■ PROBLEM TO WORK ON ■
Exactly reproduce the lines from the line that has "What shape is suggested" down to the last line of the entries, inclusive.

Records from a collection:
------------------------------------------------------------------------
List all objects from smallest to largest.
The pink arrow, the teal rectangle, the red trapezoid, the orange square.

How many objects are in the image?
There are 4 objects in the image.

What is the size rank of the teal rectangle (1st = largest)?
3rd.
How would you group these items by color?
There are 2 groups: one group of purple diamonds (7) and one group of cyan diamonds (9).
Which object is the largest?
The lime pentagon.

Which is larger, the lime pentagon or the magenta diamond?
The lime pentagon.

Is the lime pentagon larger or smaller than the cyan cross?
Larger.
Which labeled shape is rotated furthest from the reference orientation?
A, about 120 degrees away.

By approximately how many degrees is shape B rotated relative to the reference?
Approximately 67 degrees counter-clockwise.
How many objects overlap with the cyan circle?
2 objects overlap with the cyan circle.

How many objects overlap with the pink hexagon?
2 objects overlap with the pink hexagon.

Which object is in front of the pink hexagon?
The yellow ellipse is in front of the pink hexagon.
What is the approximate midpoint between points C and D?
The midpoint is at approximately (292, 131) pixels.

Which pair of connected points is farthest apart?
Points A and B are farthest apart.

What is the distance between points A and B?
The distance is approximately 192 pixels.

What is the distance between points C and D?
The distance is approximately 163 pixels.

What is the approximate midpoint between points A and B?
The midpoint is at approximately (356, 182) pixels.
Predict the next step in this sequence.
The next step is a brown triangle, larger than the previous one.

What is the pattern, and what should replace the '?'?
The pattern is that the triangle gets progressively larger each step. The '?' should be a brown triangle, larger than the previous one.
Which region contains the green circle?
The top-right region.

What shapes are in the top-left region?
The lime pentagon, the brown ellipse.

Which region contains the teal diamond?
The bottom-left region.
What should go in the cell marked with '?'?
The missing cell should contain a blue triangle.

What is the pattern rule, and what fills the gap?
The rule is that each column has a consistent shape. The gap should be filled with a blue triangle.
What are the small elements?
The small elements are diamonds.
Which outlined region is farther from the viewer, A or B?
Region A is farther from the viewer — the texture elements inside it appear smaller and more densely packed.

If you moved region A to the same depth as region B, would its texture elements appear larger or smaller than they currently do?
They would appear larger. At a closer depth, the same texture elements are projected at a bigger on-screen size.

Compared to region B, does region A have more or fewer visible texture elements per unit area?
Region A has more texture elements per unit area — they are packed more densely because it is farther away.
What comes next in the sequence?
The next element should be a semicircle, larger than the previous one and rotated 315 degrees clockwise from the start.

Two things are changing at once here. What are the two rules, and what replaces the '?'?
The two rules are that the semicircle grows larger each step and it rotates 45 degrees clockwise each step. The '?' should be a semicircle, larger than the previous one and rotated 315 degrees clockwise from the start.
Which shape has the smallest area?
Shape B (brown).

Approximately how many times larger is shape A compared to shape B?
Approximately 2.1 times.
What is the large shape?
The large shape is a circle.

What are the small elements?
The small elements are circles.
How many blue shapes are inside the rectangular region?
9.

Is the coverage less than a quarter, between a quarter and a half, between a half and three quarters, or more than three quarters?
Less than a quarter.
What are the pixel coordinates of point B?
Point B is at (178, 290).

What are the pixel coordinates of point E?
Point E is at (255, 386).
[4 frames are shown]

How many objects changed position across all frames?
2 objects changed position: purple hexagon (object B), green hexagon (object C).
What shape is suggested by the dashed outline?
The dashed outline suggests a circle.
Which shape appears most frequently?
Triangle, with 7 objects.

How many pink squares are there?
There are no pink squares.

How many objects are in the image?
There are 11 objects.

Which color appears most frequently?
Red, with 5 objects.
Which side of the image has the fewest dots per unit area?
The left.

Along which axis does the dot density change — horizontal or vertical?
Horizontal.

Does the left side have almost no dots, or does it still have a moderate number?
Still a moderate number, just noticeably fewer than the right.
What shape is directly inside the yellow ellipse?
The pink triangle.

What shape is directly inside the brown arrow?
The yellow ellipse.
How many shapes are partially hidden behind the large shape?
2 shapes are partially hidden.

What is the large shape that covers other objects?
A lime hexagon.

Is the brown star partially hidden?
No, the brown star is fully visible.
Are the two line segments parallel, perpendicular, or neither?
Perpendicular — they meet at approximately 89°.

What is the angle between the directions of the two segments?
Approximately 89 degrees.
------------------------------------------------------------------------
■ OUTPUT FOR THIS EXERCISE ■
What shape is suggested by the dashed outline?
The dashed outline suggests a circle.
Which shape appears most frequently?
Triangle, with 7 objects.

How many pink squares are there?
There are no pink squares.

How many objects are in the image?
There are 11 objects.

Which color appears most frequently?
Red, with 5 objects.
Which side of the image has the fewest dots per unit area?
The left.

Along which axis does the dot density change — horizontal or vertical?
Horizontal.

Does the left side have almost no dots, or does it still have a moderate number?
Still a moderate number, just noticeably fewer than the right.
What shape is directly inside the yellow ellipse?
The pink triangle.

What shape is directly inside the brown arrow?
The yellow ellipse.
How many shapes are partially hidden behind the large shape?
2 shapes are partially hidden.

What is the large shape that covers other objects?
A lime hexagon.

Is the brown star partially hidden?
No, the brown star is fully visible.
Are the two line segments parallel, perpendicular, or neither?
Perpendicular — they meet at approximately 89°.

What is the angle between the directions of the two segments?
Approximately 89 degrees.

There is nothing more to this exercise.